[Data entries about shape features]
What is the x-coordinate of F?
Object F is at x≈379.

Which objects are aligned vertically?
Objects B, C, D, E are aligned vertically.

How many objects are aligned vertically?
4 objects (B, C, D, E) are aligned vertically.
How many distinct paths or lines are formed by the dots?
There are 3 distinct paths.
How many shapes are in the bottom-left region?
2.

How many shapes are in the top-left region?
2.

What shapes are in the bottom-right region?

...

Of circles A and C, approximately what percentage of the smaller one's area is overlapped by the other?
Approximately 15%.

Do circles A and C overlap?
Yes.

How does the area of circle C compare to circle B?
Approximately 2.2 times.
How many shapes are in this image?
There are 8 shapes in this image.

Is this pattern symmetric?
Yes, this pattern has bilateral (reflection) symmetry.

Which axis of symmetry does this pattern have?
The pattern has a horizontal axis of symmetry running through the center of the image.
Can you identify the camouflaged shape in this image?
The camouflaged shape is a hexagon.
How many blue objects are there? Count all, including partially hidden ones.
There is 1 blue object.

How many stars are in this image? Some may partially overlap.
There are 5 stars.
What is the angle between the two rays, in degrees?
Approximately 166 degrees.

§ EXERCISE:
Exactly the lines from the line with "What is the x-coordinate of F?" to the line with "What shapes are in the bottom-right region?", both included, are to be extracted, and no others.

§ TASK OUTPUT:
What is the x-coordinate of F?
Object F is at x≈379.

Which objects are aligned vertically?
Objects B, C, D, E are aligned vertically.

How many objects are aligned vertically?
4 objects (B, C, D, E) are aligned vertically.
How many distinct paths or lines are formed by the dots?
There are 3 distinct paths.
How many shapes are in the bottom-left region?
2.

How many shapes are in the top-left region?
2.

What shapes are in the bottom-right region?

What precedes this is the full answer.